[GIVEN INFORMATION]
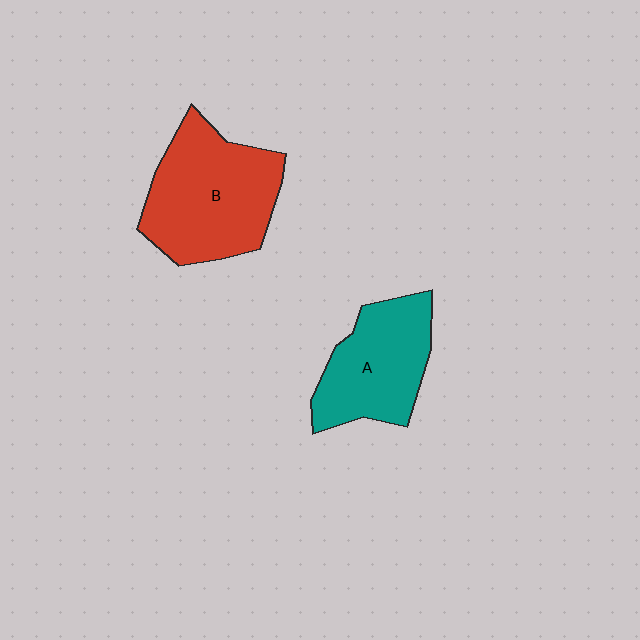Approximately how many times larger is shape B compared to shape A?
Approximately 1.3 times.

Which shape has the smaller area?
Shape A (teal).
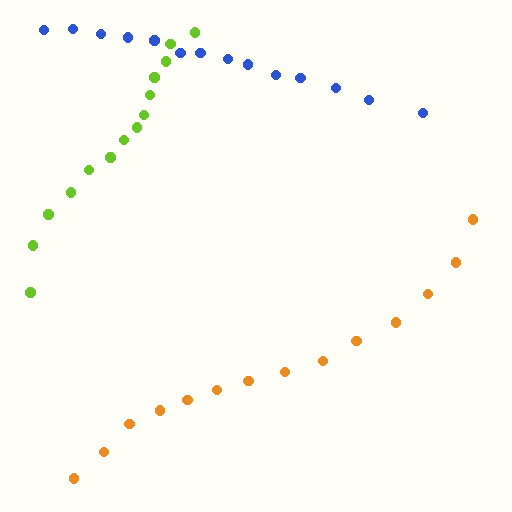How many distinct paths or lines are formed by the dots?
There are 3 distinct paths.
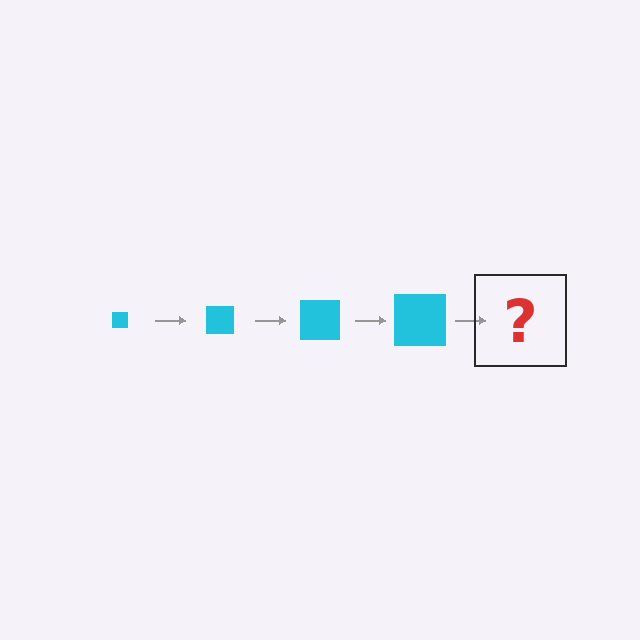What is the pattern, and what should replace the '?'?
The pattern is that the square gets progressively larger each step. The '?' should be a cyan square, larger than the previous one.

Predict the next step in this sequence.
The next step is a cyan square, larger than the previous one.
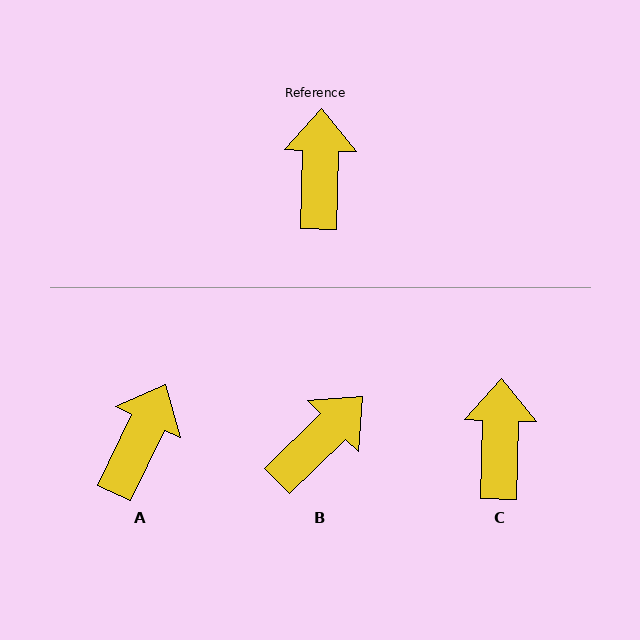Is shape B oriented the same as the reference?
No, it is off by about 44 degrees.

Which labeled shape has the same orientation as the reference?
C.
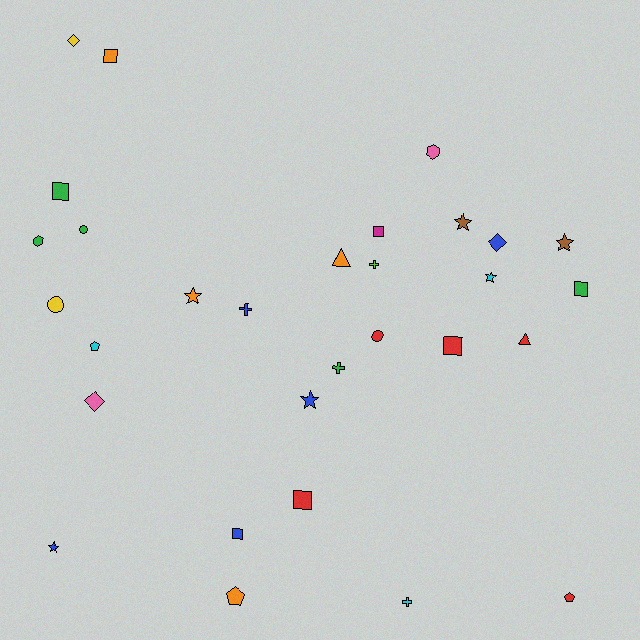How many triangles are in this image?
There are 2 triangles.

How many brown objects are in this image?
There are 2 brown objects.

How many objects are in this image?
There are 30 objects.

[THE PROBLEM] The material above must be printed exactly, with its pictures left out.

[TASK RESULT]
Approximately how many times larger is shape B compared to shape A?
Approximately 1.3 times.

Which shape has the smaller area?
Shape A (teal).
How many distinct paths or lines are formed by the dots?
There are 3 distinct paths.
What is the pattern, and what should replace the '?'?
The pattern is that the square gets progressively larger each step. The '?' should be a cyan square, larger than the previous one.

Predict the next step in this sequence.
The next step is a cyan square, larger than the previous one.
Is shape B oriented the same as the reference?
No, it is off by about 44 degrees.

Which labeled shape has the same orientation as the reference?
C.
How many triangles are in this image?
There are 2 triangles.

How many brown objects are in this image?
There are 2 brown objects.

How many objects are in this image?
There are 30 objects.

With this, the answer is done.